GOAL OF THE EXERCISE
Write out the listing below without alteration, omitting its pictures.

EXTRACTED ENTRIES
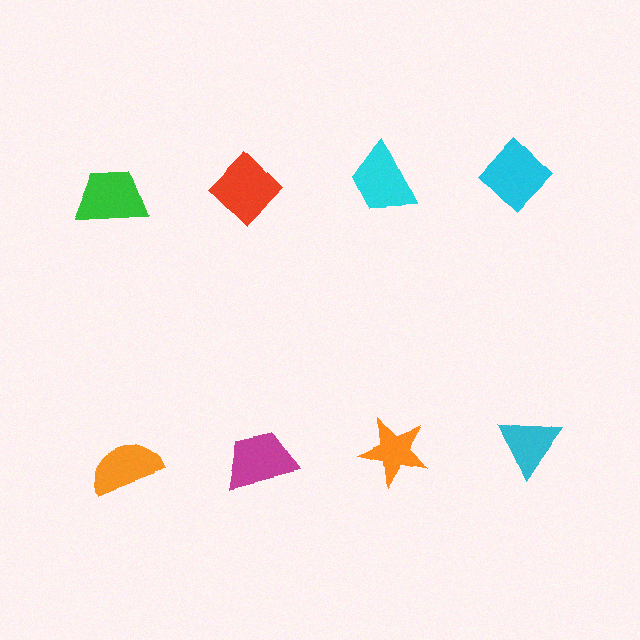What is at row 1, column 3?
A cyan trapezoid.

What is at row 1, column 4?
A cyan diamond.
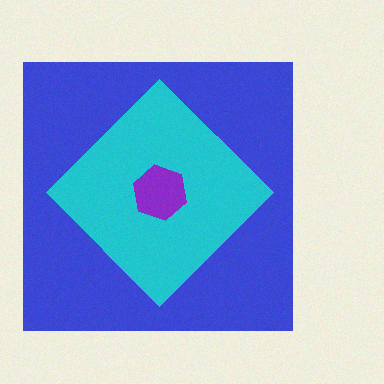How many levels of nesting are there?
3.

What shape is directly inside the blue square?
The cyan diamond.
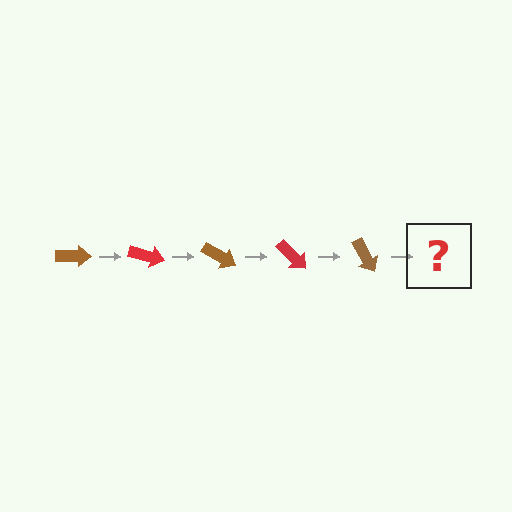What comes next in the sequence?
The next element should be a red arrow, rotated 75 degrees clockwise from the start.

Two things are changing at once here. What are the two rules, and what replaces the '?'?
The two rules are that it rotates 15 degrees clockwise each step and the color cycles through brown and red. The '?' should be a red arrow, rotated 75 degrees clockwise from the start.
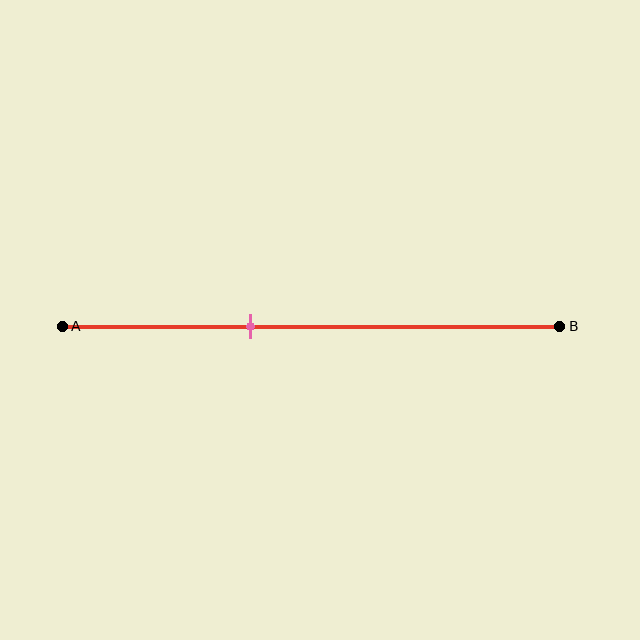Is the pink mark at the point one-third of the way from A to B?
No, the mark is at about 40% from A, not at the 33% one-third point.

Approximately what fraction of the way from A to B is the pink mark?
The pink mark is approximately 40% of the way from A to B.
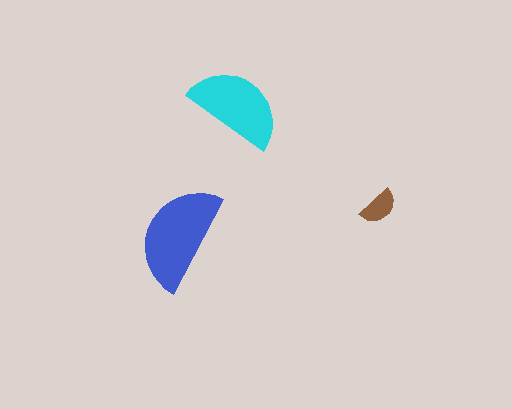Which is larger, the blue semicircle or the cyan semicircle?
The blue one.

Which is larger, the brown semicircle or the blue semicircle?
The blue one.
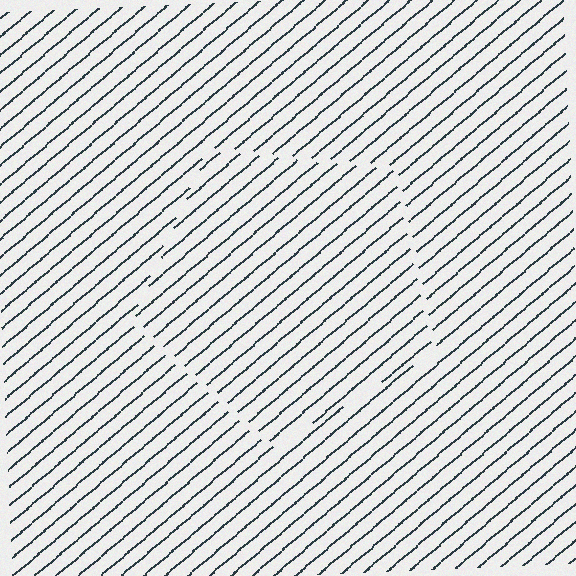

FINAL RESULT
What is at row 1, column 3?
A cyan trapezoid.

What is at row 1, column 4?
A cyan diamond.
How many levels of nesting are there?
3.

What shape is directly inside the blue square?
The cyan diamond.
What comes next in the sequence?
The next element should be a red arrow, rotated 75 degrees clockwise from the start.

Two things are changing at once here. What are the two rules, and what replaces the '?'?
The two rules are that it rotates 15 degrees clockwise each step and the color cycles through brown and red. The '?' should be a red arrow, rotated 75 degrees clockwise from the start.
Is the pink mark at the point one-third of the way from A to B?
No, the mark is at about 40% from A, not at the 33% one-third point.

Approximately what fraction of the way from A to B is the pink mark?
The pink mark is approximately 40% of the way from A to B.
Which is larger, the blue semicircle or the cyan semicircle?
The blue one.

Which is larger, the brown semicircle or the blue semicircle?
The blue one.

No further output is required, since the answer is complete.